* WHAT THE EXERCISE ASKS *
Could you repeat, exactly as they stand, the lines between the one with "How does the" and the one with "[4 frames are shown]", inclusive, minus the pictures?

[Records about rendered figures]
● ● ●

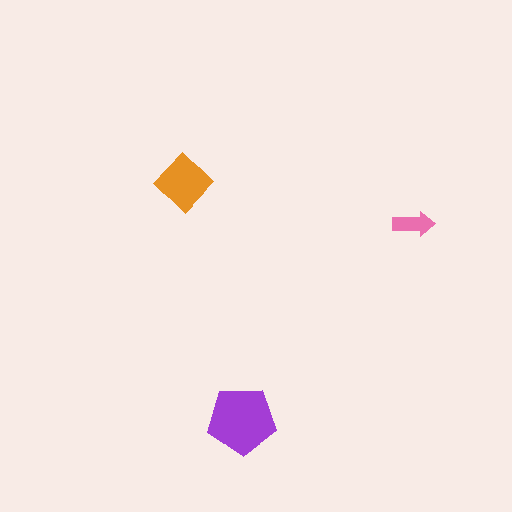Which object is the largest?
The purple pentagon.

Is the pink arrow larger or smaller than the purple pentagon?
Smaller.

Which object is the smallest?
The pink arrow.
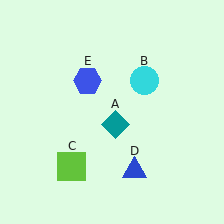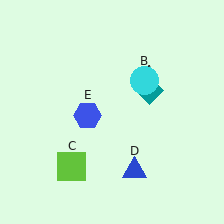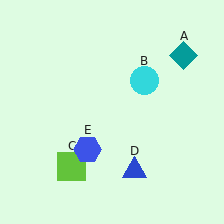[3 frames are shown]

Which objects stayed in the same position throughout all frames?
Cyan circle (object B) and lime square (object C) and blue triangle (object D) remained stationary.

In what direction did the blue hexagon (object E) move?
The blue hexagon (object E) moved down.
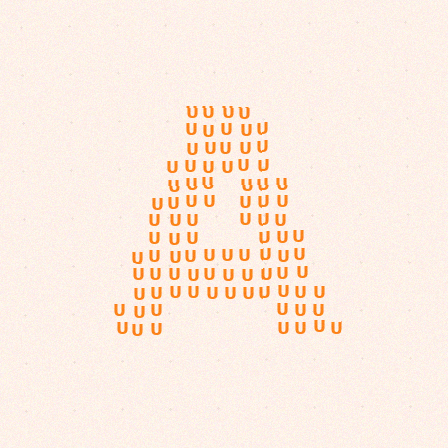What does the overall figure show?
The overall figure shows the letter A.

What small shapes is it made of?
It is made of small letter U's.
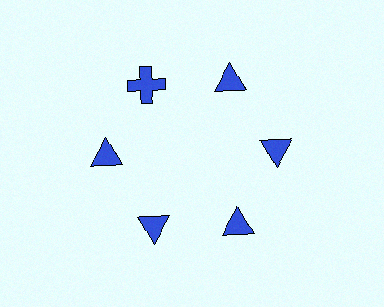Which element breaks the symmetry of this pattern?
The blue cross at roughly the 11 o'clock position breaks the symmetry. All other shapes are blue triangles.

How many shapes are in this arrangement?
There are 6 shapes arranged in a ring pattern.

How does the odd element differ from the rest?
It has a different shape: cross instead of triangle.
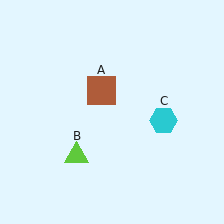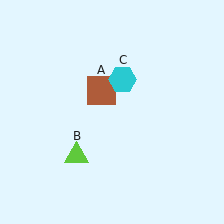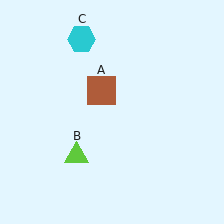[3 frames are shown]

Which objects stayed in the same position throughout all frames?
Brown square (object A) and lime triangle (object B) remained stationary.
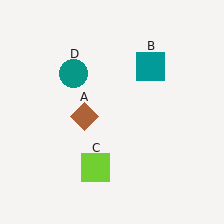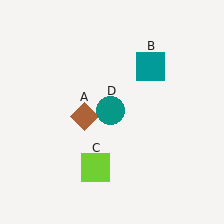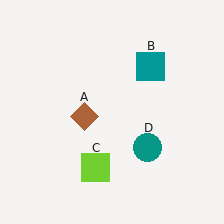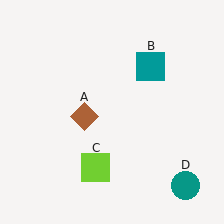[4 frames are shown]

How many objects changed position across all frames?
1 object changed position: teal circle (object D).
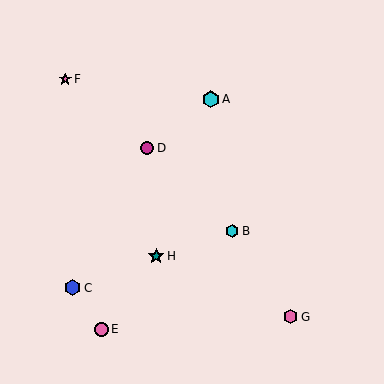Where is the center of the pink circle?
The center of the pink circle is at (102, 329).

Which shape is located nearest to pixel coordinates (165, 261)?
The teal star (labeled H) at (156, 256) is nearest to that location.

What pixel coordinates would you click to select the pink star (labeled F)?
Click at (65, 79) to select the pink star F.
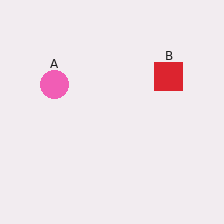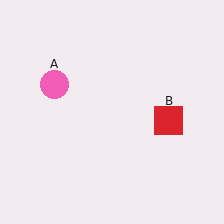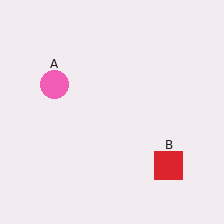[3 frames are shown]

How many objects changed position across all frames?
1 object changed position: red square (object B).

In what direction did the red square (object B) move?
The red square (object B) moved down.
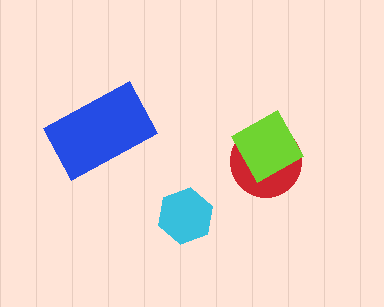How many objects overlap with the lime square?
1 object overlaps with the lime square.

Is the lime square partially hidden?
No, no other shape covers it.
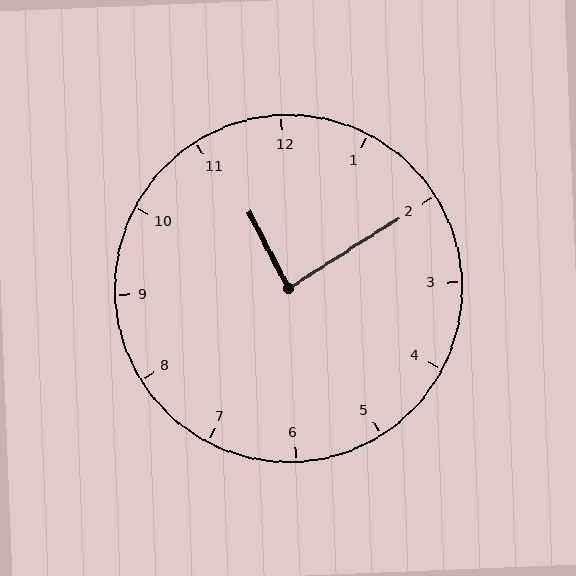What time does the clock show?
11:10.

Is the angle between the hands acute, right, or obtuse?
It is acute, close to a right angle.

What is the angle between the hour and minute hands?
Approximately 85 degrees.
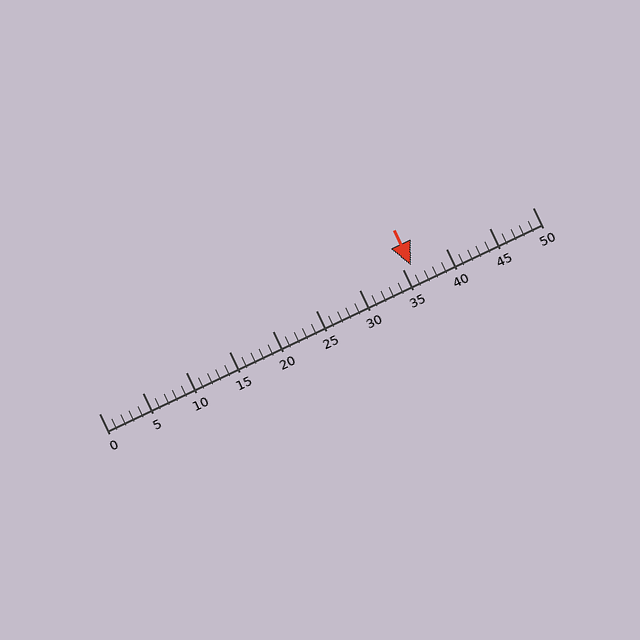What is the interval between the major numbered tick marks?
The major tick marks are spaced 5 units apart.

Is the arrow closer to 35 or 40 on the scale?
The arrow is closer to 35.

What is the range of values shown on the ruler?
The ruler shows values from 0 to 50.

● ● ●

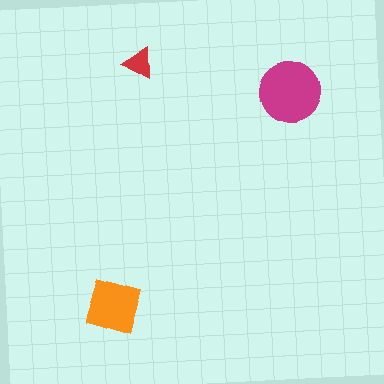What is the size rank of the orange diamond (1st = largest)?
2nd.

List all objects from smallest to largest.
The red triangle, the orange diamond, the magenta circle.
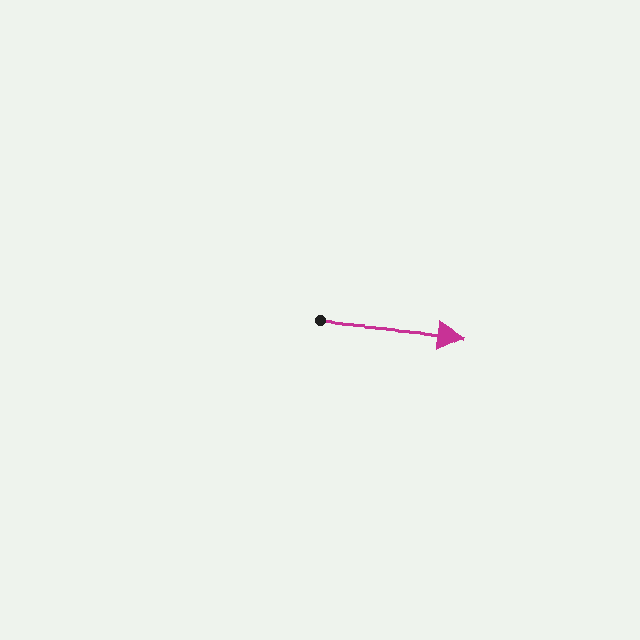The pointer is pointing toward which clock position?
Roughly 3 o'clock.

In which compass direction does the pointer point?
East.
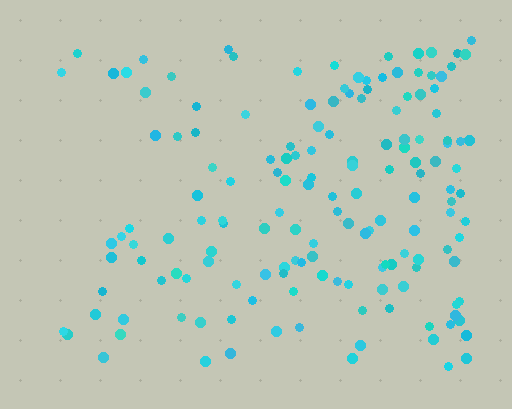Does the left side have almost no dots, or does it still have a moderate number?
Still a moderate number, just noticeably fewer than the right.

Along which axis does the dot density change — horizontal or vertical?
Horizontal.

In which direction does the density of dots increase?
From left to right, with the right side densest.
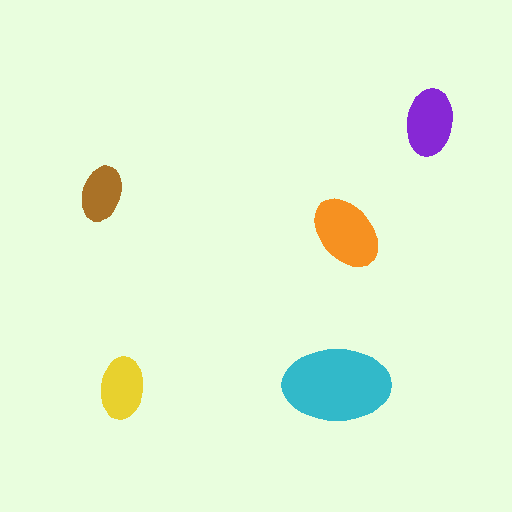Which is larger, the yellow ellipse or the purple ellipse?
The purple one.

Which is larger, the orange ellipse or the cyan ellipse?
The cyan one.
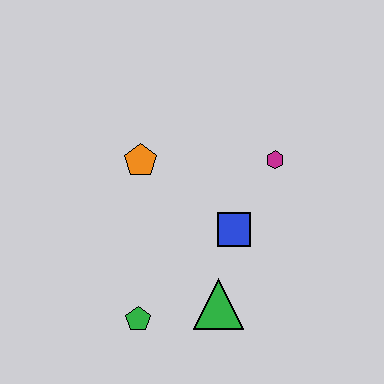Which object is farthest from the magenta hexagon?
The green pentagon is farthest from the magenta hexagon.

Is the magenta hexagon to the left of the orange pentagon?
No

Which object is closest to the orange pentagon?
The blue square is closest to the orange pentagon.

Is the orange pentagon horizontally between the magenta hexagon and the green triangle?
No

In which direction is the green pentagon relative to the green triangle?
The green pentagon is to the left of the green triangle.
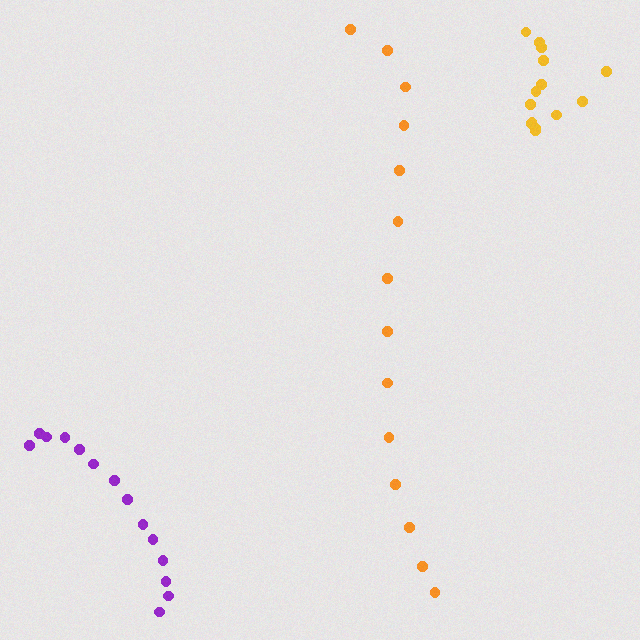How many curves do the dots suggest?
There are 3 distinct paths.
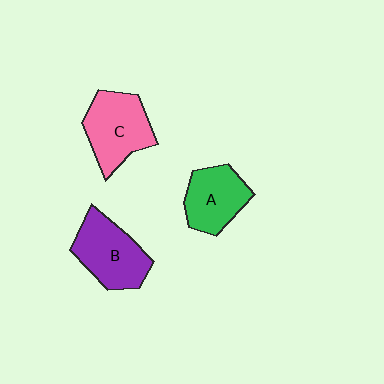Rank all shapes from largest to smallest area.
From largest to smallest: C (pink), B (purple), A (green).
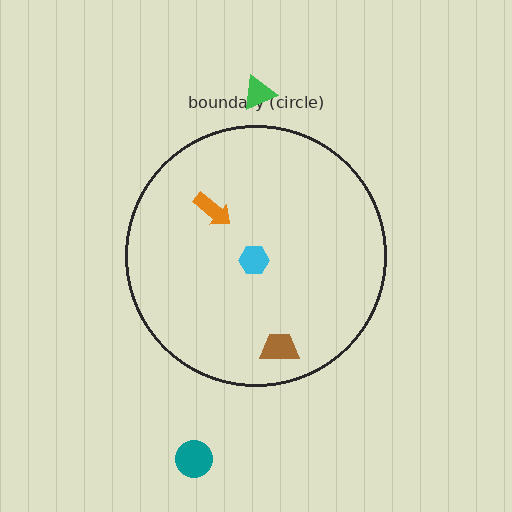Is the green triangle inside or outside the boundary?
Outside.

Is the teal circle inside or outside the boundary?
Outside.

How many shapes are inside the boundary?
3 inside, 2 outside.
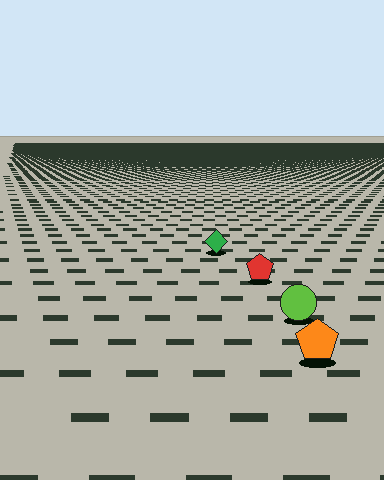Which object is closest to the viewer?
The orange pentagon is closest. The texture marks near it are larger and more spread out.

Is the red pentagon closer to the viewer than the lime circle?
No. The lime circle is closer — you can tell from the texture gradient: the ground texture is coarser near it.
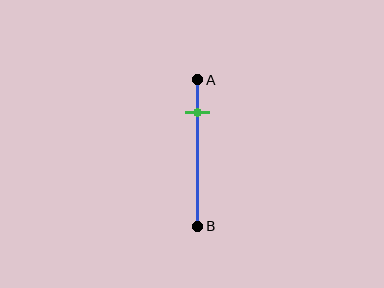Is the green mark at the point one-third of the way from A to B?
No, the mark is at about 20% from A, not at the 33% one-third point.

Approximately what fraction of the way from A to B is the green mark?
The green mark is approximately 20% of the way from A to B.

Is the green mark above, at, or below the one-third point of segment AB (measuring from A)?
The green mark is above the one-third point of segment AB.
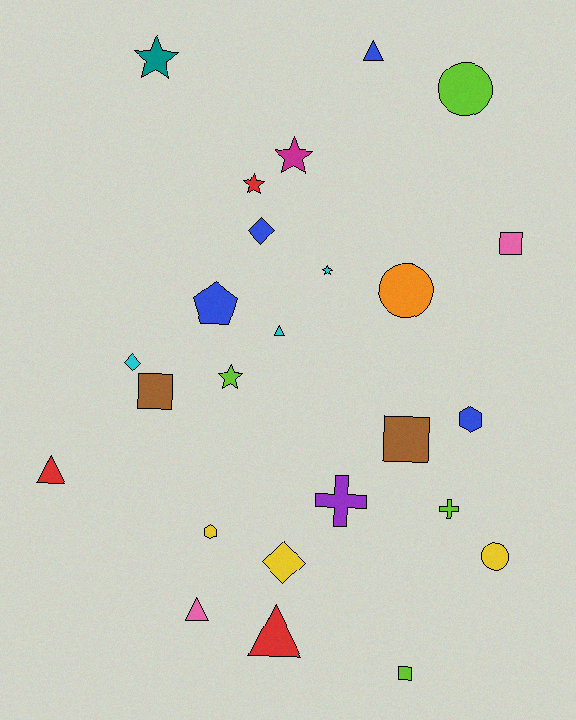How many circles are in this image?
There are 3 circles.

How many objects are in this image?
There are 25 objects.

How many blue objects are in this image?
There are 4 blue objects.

● ● ●

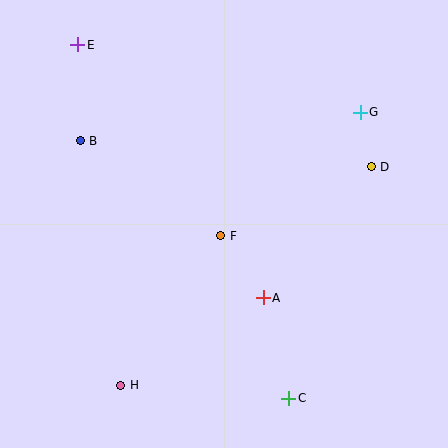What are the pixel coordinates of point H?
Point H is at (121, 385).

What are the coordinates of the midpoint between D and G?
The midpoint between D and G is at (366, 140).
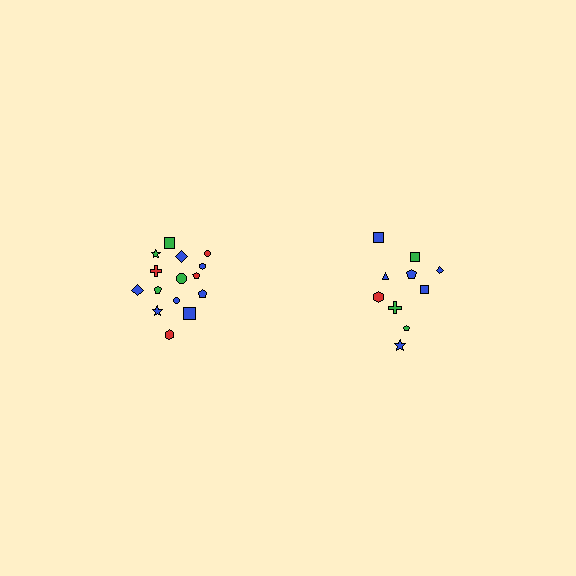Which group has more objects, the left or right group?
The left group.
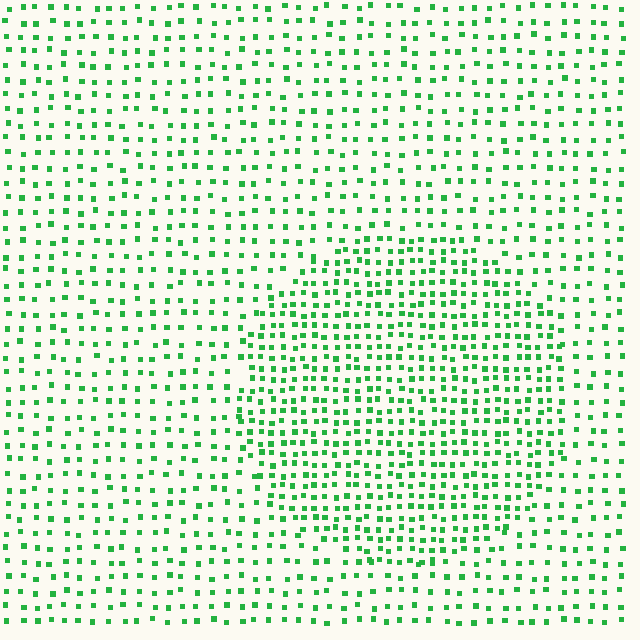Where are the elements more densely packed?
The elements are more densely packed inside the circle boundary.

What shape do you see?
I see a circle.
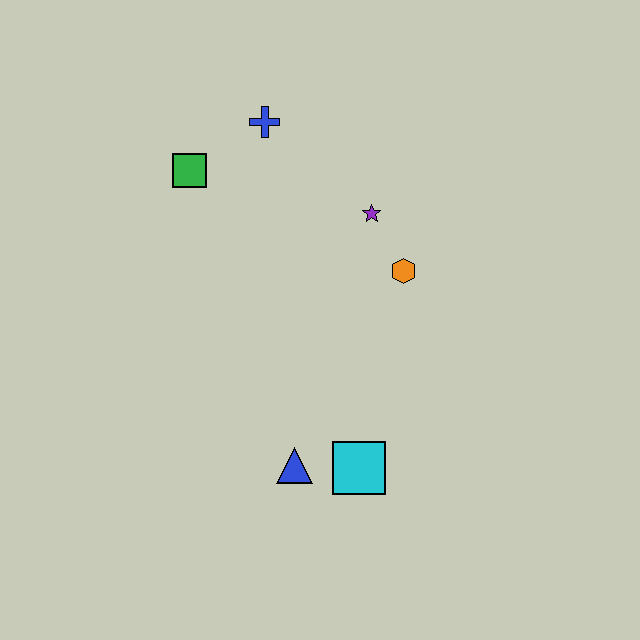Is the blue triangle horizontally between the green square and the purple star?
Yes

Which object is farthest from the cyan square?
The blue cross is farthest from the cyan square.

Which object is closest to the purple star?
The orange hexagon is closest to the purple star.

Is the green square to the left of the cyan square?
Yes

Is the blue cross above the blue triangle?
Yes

● ● ●

* REPLY *
How does the odd element differ from the rest?
It has a different shape: cross instead of triangle.
[3 frames are shown]

Which objects stayed in the same position throughout all frames?
Brown square (object A) and lime triangle (object B) remained stationary.
[4 frames are shown]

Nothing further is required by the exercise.